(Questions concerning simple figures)
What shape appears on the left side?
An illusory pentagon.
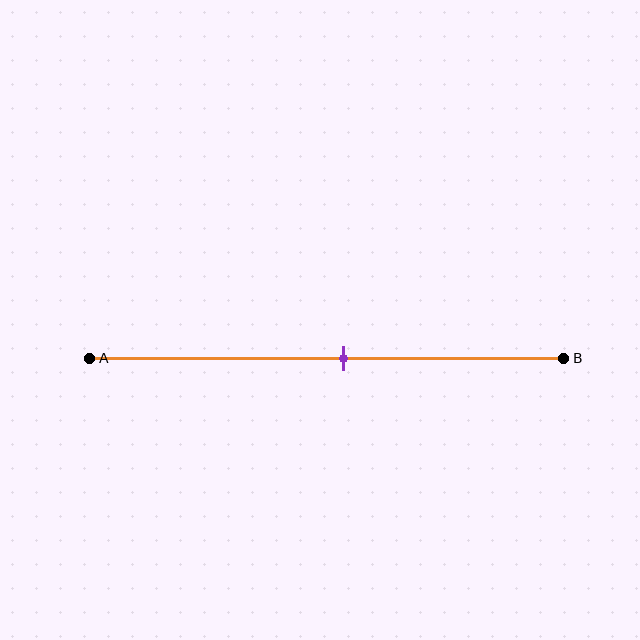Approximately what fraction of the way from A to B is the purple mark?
The purple mark is approximately 55% of the way from A to B.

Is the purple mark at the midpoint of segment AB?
No, the mark is at about 55% from A, not at the 50% midpoint.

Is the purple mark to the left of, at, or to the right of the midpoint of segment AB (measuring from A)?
The purple mark is to the right of the midpoint of segment AB.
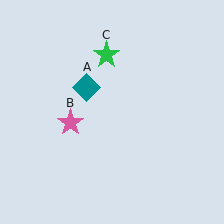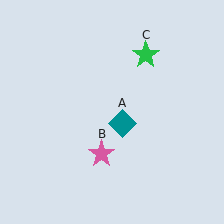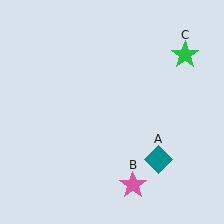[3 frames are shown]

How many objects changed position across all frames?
3 objects changed position: teal diamond (object A), pink star (object B), green star (object C).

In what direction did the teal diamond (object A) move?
The teal diamond (object A) moved down and to the right.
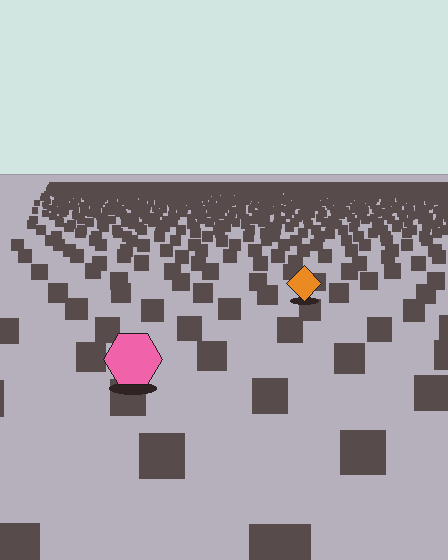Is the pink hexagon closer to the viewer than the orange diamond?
Yes. The pink hexagon is closer — you can tell from the texture gradient: the ground texture is coarser near it.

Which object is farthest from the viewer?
The orange diamond is farthest from the viewer. It appears smaller and the ground texture around it is denser.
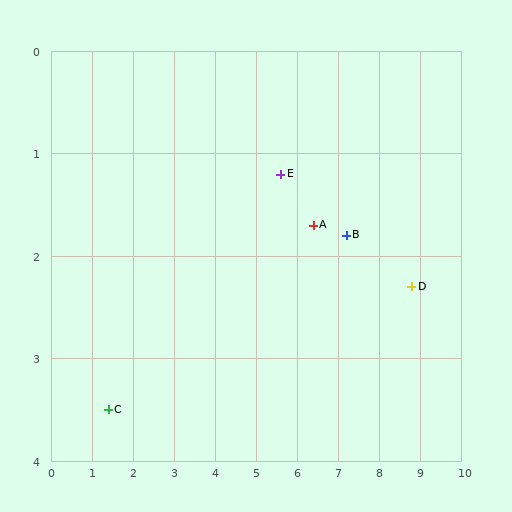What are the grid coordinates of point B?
Point B is at approximately (7.2, 1.8).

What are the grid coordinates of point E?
Point E is at approximately (5.6, 1.2).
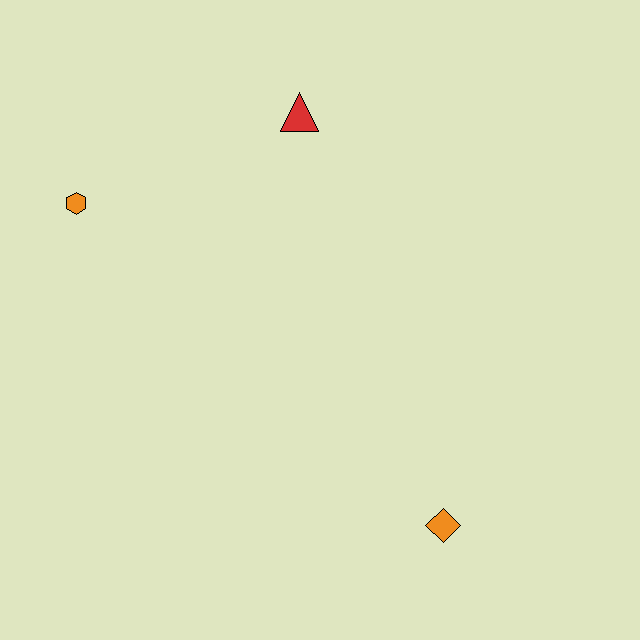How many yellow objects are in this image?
There are no yellow objects.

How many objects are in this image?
There are 3 objects.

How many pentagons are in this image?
There are no pentagons.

_EXERCISE DETAILS:_
Every line above should be repeated exactly; pictures stay out of the copy.

_ANSWER IN FULL:_
What shape appears on the left side?
An illusory pentagon.
Approximately what fraction of the way from A to B is the purple mark?
The purple mark is approximately 55% of the way from A to B.

Is the purple mark at the midpoint of segment AB?
No, the mark is at about 55% from A, not at the 50% midpoint.

Is the purple mark to the left of, at, or to the right of the midpoint of segment AB (measuring from A)?
The purple mark is to the right of the midpoint of segment AB.
[3 frames are shown]

How many objects changed position across all frames?
3 objects changed position: teal diamond (object A), pink star (object B), green star (object C).

In what direction did the teal diamond (object A) move?
The teal diamond (object A) moved down and to the right.
Is the pink hexagon closer to the viewer than the orange diamond?
Yes. The pink hexagon is closer — you can tell from the texture gradient: the ground texture is coarser near it.

Which object is farthest from the viewer?
The orange diamond is farthest from the viewer. It appears smaller and the ground texture around it is denser.
What are the grid coordinates of point B?
Point B is at approximately (7.2, 1.8).

What are the grid coordinates of point E?
Point E is at approximately (5.6, 1.2).
How many yellow objects are in this image?
There are no yellow objects.

How many objects are in this image?
There are 3 objects.

How many pentagons are in this image?
There are no pentagons.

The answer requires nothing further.